> _Short problem_
Copy exactly the block of lines between the one containing "What small shapes is it made of?" and the one containing "Which region contains more", inclusive.

[Entries about simple shapes]
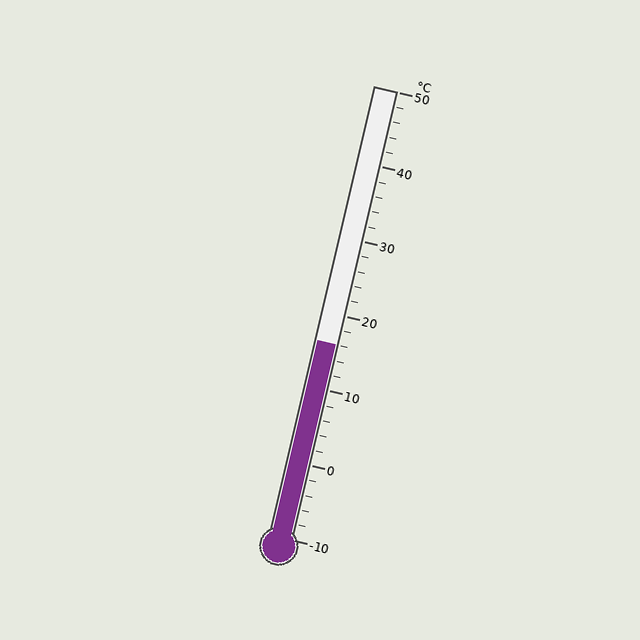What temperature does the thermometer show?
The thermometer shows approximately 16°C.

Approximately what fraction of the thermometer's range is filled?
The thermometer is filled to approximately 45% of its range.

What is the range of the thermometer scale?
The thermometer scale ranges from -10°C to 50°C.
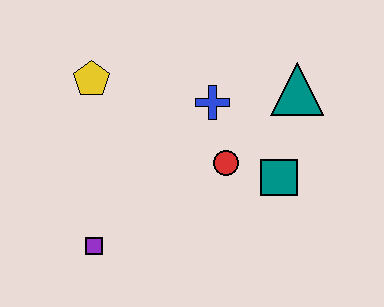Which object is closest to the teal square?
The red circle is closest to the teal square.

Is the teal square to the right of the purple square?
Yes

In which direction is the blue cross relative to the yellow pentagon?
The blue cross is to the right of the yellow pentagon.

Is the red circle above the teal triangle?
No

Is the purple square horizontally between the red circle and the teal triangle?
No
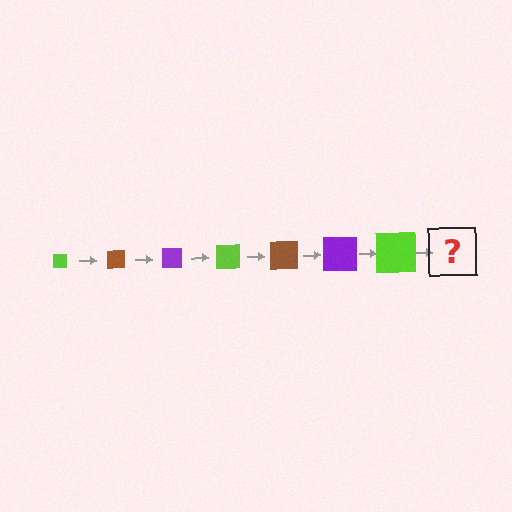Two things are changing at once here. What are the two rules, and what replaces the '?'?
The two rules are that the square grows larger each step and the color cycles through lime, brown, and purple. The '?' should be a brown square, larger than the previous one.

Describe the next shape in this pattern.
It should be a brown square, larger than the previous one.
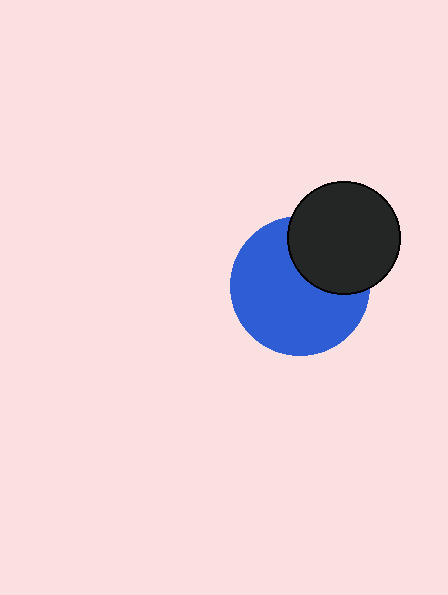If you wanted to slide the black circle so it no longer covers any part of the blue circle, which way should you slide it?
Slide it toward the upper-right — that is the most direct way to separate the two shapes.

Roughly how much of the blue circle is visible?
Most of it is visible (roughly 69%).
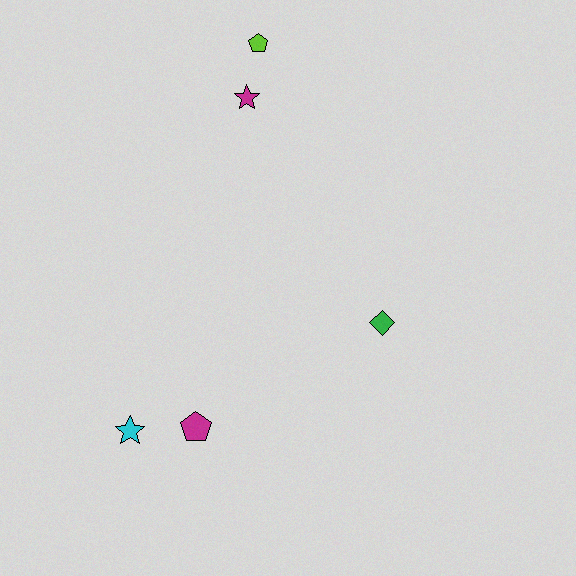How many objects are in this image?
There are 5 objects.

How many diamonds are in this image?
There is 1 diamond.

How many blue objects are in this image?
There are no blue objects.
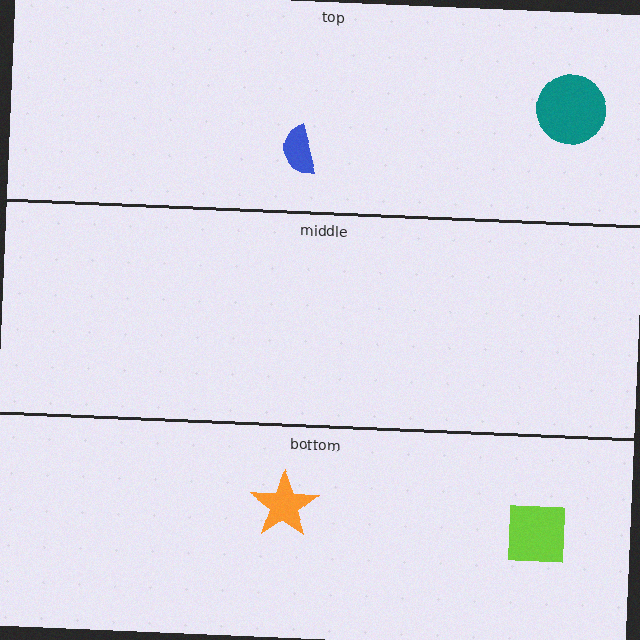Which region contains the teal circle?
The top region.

--

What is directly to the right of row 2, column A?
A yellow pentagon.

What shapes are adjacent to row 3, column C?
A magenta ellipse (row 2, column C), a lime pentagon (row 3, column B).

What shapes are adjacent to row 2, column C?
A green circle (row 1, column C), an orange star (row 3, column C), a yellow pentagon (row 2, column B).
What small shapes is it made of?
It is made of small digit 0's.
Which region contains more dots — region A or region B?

==

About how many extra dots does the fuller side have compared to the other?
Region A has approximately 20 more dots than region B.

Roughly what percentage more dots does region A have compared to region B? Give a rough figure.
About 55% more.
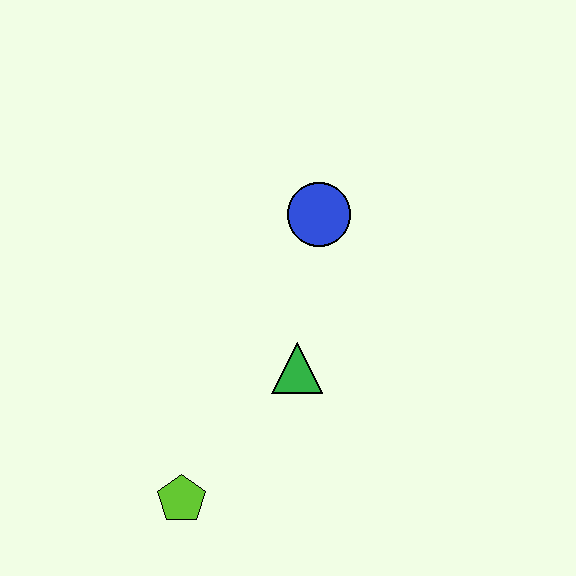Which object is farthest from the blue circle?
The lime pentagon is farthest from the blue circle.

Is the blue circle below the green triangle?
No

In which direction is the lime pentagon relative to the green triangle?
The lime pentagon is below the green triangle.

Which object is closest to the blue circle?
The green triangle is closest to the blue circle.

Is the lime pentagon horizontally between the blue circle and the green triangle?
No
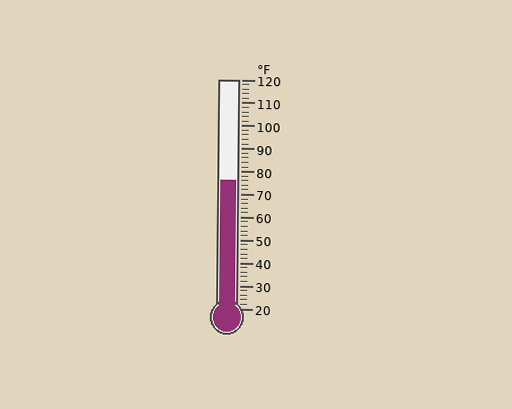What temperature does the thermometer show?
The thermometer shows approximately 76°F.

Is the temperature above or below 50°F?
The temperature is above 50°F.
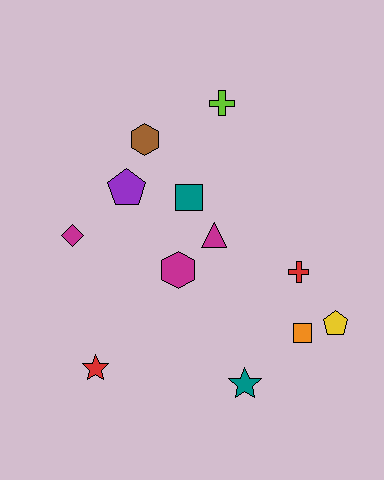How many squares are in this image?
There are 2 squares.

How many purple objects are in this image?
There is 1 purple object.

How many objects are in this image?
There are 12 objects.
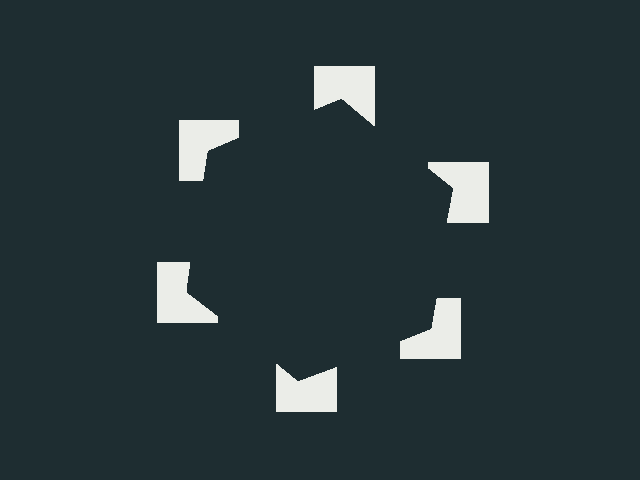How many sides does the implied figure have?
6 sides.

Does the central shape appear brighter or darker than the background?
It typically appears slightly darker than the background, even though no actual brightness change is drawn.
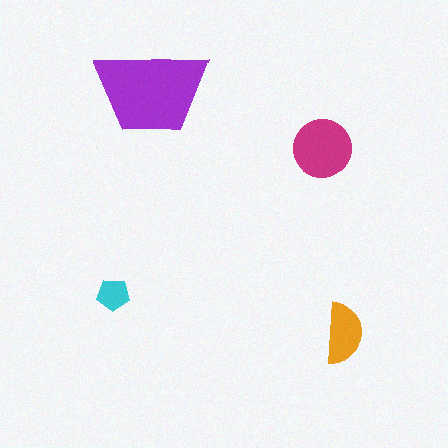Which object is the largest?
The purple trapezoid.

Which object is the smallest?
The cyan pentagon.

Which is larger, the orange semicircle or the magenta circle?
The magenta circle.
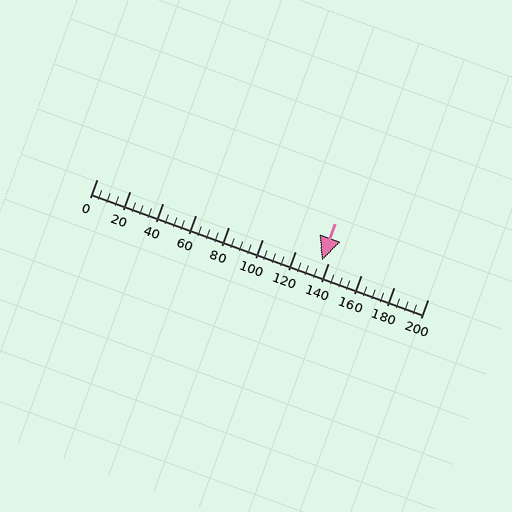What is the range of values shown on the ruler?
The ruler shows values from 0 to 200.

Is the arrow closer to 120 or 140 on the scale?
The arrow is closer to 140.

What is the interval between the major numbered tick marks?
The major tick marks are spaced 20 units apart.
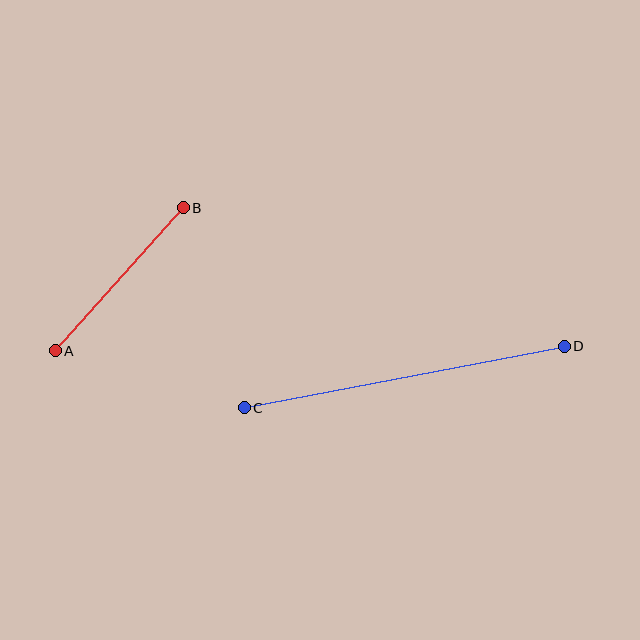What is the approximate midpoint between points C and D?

> _Answer for the task_
What small shapes is it made of?
It is made of small digit 0's.
Which region contains more dots — region A or region B?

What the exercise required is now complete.